All that should appear is the run of lines from the one containing "How many differences" through the end of the records, each repeated exactly.

=== Records supplied ===

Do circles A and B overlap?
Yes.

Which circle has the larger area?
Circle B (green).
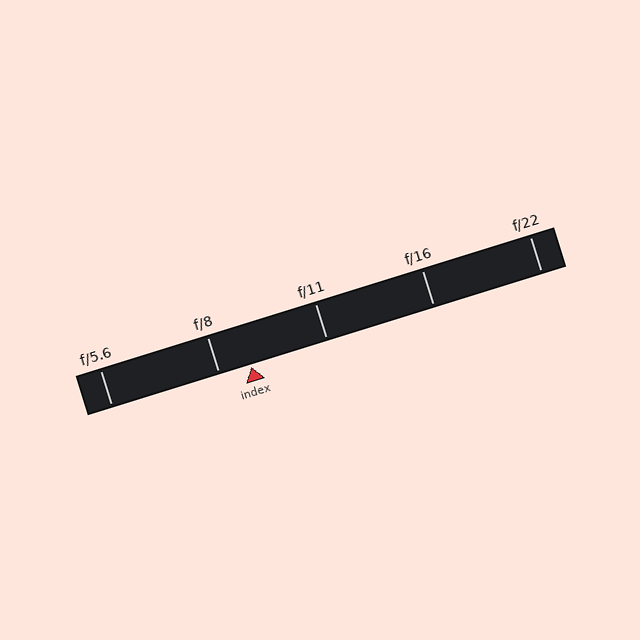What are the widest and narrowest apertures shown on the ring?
The widest aperture shown is f/5.6 and the narrowest is f/22.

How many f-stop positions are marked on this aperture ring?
There are 5 f-stop positions marked.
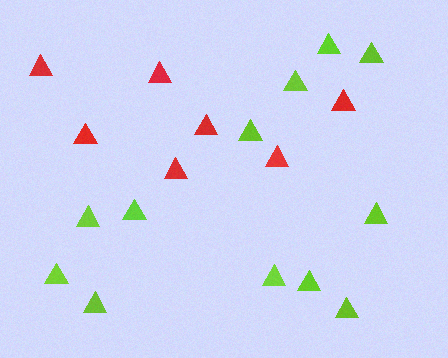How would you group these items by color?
There are 2 groups: one group of red triangles (7) and one group of lime triangles (12).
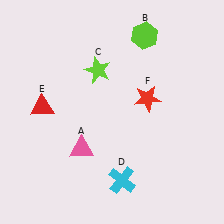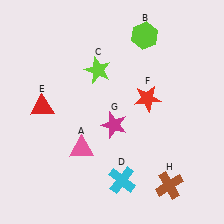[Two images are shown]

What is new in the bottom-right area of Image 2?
A brown cross (H) was added in the bottom-right area of Image 2.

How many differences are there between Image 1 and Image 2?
There are 2 differences between the two images.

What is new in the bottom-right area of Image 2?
A magenta star (G) was added in the bottom-right area of Image 2.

===

• Written reply:
How many differences are there between Image 1 and Image 2?
There are 2 differences between the two images.

What is new in the bottom-right area of Image 2?
A magenta star (G) was added in the bottom-right area of Image 2.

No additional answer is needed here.